_Requirement_
Leave out the images; return the rest of the data exactly.

_Listing_
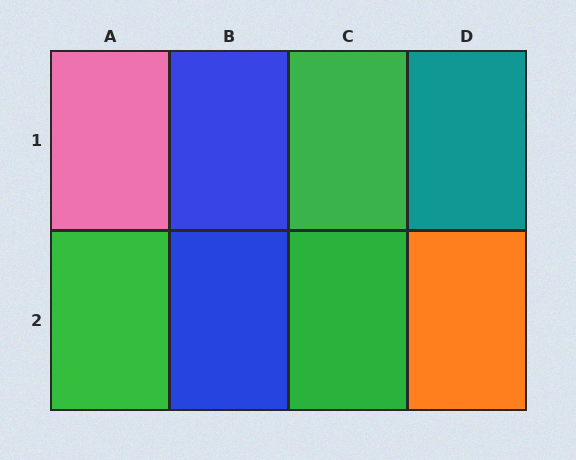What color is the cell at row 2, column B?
Blue.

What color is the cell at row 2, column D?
Orange.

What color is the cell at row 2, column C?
Green.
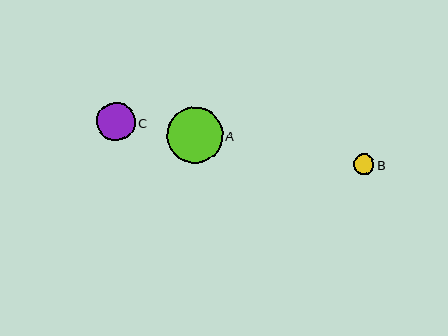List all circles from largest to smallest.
From largest to smallest: A, C, B.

_Correct result_
What color is the cell at row 2, column B?
Blue.

What color is the cell at row 2, column D?
Orange.

What color is the cell at row 2, column C?
Green.
List all circles from largest to smallest.
From largest to smallest: A, C, B.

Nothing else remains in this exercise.